— Start —
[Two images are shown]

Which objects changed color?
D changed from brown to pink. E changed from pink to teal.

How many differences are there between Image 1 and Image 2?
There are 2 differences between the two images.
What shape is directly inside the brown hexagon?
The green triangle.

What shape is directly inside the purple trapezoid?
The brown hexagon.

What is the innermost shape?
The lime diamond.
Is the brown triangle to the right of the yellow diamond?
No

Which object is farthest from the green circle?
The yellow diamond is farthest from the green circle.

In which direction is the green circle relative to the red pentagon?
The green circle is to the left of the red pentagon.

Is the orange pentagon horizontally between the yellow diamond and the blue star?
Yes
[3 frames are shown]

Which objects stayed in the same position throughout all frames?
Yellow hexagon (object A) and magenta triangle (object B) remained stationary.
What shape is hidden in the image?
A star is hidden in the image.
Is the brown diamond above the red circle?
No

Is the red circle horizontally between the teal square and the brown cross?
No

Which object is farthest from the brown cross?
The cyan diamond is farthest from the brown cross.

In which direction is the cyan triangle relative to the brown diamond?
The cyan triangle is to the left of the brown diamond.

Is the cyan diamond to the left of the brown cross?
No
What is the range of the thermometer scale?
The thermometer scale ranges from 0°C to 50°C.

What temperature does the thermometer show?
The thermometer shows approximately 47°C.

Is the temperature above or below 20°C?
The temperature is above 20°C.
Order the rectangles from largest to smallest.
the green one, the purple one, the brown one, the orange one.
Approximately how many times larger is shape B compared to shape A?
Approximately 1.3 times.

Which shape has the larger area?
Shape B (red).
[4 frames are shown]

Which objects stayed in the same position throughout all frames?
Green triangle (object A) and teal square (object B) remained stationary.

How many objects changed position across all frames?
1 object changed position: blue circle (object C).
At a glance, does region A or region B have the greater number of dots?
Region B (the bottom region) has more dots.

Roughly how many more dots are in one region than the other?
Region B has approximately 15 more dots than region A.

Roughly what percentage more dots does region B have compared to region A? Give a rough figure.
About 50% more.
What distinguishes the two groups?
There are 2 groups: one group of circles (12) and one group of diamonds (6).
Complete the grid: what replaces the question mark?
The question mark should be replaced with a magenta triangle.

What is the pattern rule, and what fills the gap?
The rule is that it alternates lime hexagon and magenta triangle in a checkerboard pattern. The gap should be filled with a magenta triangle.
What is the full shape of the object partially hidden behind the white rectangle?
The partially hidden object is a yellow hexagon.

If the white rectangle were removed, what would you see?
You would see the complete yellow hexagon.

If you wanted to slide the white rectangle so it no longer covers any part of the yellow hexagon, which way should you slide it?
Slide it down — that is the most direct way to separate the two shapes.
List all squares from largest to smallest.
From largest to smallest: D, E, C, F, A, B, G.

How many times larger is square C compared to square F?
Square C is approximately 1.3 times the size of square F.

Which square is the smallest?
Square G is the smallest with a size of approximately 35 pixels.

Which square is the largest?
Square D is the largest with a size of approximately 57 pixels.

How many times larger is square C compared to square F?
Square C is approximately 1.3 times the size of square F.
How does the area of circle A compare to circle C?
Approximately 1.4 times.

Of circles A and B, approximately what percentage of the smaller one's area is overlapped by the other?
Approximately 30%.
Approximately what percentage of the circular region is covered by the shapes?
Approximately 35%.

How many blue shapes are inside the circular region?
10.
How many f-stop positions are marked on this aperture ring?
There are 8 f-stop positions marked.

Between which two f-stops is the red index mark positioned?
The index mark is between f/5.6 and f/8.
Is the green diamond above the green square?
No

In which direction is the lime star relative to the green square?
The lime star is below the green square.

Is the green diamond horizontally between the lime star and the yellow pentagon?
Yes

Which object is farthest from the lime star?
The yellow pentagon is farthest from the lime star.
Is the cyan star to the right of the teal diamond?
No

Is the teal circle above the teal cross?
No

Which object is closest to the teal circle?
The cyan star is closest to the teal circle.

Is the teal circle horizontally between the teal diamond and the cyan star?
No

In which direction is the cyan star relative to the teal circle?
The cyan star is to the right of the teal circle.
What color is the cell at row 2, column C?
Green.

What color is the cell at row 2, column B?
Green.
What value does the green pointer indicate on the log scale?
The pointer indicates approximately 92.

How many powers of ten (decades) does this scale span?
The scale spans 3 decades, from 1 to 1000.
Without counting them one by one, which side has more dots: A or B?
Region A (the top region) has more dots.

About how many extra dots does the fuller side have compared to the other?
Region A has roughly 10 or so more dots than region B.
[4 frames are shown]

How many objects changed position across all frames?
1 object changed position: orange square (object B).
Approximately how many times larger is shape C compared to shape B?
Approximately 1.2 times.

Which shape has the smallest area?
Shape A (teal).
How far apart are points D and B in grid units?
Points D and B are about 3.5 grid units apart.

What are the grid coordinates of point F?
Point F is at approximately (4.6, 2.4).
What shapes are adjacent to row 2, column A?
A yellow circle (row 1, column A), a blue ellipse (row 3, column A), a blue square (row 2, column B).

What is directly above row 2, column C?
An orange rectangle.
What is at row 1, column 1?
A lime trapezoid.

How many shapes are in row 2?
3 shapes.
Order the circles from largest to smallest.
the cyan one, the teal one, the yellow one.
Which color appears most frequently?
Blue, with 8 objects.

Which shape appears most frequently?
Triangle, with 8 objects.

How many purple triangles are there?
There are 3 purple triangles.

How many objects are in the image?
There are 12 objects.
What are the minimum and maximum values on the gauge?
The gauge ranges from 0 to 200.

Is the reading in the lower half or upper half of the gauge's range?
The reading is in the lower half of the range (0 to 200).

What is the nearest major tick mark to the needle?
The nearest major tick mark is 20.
— End —
Tell how many lines of the data above hold the string "shown". Give only the number.

● RESPONSE TO THIS EXERCISE
4